[Data extracted from a collection]
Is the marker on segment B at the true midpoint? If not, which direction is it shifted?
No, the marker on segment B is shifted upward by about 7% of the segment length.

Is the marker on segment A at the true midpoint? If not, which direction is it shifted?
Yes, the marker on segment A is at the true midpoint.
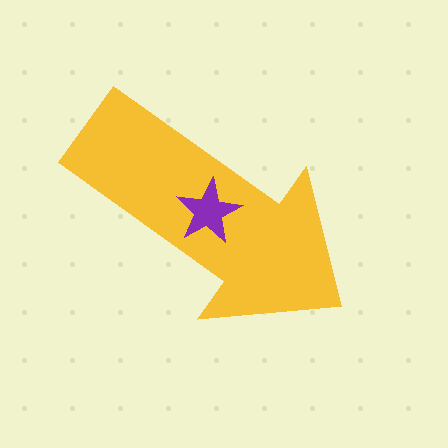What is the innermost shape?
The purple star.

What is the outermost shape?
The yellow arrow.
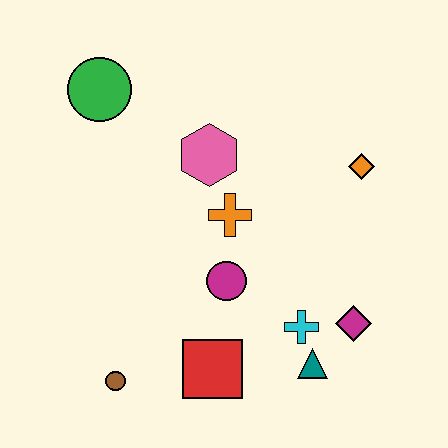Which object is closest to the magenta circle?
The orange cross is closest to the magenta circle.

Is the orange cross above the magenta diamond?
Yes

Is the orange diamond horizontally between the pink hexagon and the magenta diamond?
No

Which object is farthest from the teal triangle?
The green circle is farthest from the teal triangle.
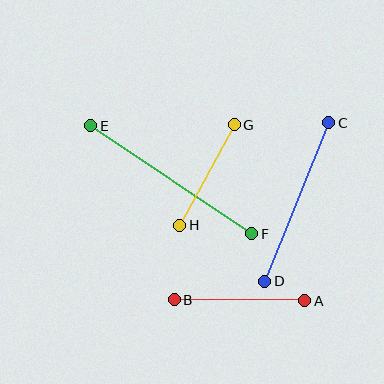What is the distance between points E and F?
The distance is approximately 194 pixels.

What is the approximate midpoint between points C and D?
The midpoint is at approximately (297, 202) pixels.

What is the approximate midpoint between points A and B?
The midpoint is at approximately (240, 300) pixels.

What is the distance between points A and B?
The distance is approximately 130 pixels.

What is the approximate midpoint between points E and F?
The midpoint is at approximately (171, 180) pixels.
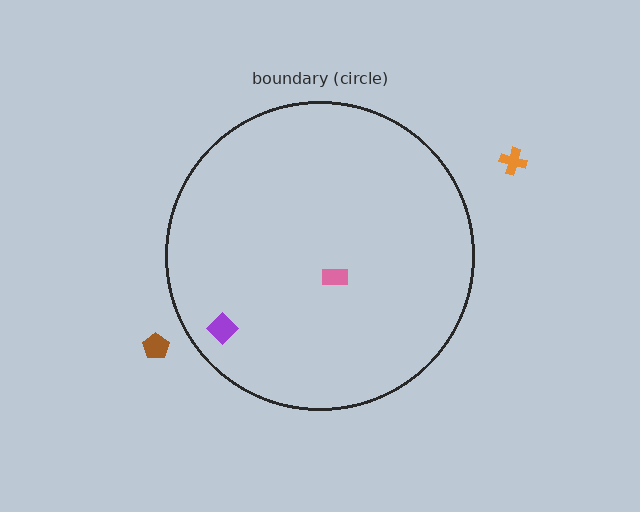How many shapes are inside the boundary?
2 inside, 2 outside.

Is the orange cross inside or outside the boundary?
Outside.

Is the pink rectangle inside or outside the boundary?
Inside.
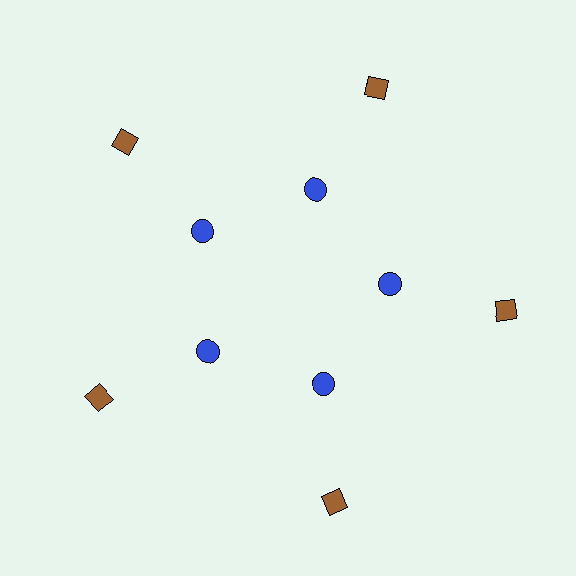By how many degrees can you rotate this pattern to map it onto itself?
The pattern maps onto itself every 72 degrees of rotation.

---

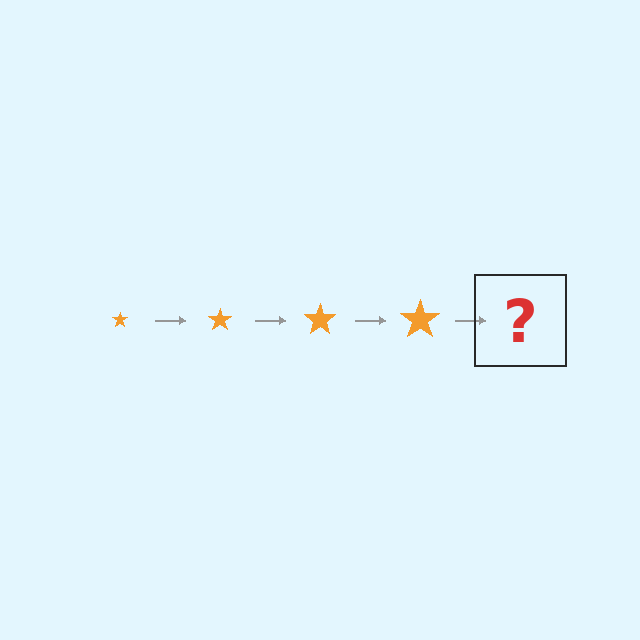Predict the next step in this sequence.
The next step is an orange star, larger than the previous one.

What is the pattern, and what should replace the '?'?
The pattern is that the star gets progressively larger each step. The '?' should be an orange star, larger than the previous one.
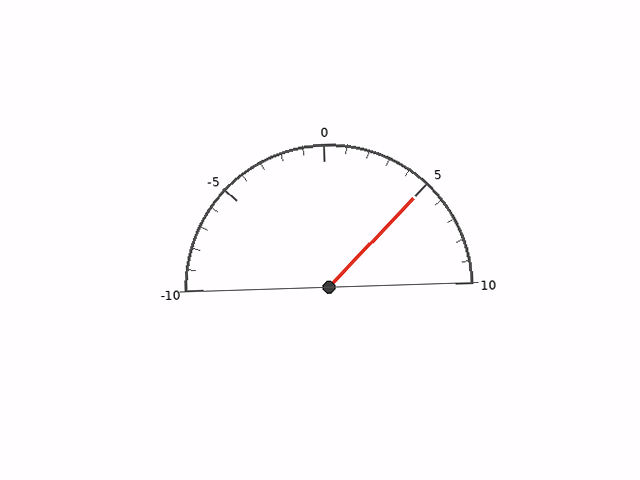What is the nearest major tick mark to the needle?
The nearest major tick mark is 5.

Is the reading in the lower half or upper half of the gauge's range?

## SET PROBLEM
Restate word for word the lines that begin at the one with "What is the nearest" and end at the one with "Is the reading", including both, and leave every picture aside.

## ANSWER FOR THE TASK
What is the nearest major tick mark to the needle?
The nearest major tick mark is 5.

Is the reading in the lower half or upper half of the gauge's range?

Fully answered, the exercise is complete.